» **Task**: Without pictures, repeat exactly the lines from the one containing "Is the cyan star below the blue circle?" through the end of the entries.

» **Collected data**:
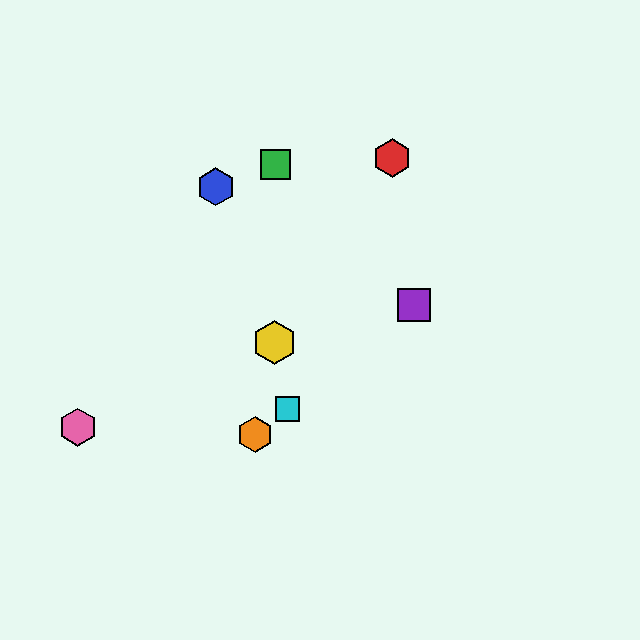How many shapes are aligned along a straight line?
3 shapes (the purple square, the orange hexagon, the cyan square) are aligned along a straight line.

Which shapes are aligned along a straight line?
The purple square, the orange hexagon, the cyan square are aligned along a straight line.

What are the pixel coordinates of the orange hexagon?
The orange hexagon is at (255, 435).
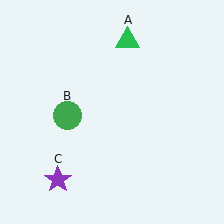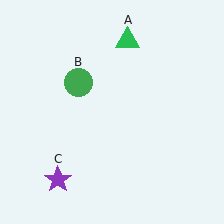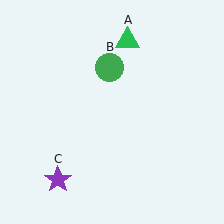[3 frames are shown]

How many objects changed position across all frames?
1 object changed position: green circle (object B).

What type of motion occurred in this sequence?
The green circle (object B) rotated clockwise around the center of the scene.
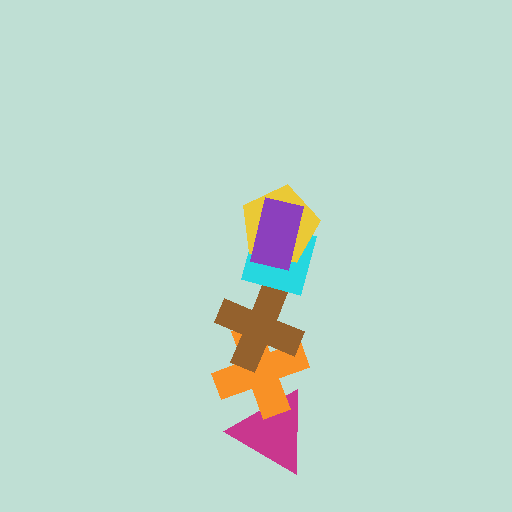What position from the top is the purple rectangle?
The purple rectangle is 1st from the top.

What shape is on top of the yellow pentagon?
The purple rectangle is on top of the yellow pentagon.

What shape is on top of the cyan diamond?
The yellow pentagon is on top of the cyan diamond.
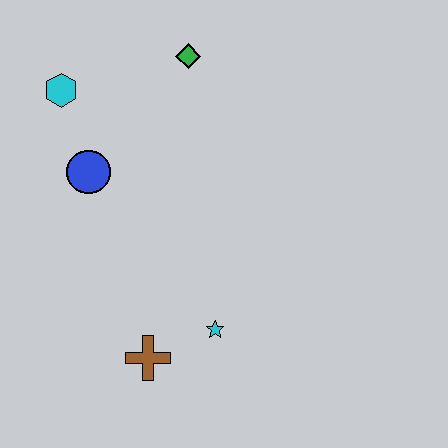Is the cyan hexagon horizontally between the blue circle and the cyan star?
No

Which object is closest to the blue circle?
The cyan hexagon is closest to the blue circle.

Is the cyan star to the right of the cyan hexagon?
Yes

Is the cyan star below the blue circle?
Yes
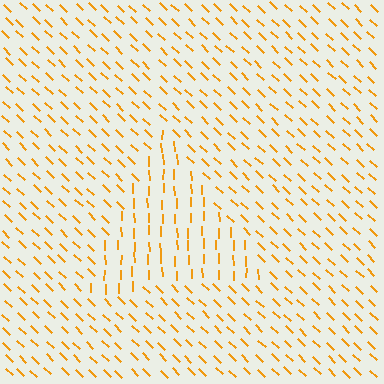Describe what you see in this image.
The image is filled with small orange line segments. A triangle region in the image has lines oriented differently from the surrounding lines, creating a visible texture boundary.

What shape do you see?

» **Output for this exercise**:
Is the cyan star below the blue circle?
Yes
Describe what you see in this image.
The image is filled with small orange line segments. A triangle region in the image has lines oriented differently from the surrounding lines, creating a visible texture boundary.

What shape do you see?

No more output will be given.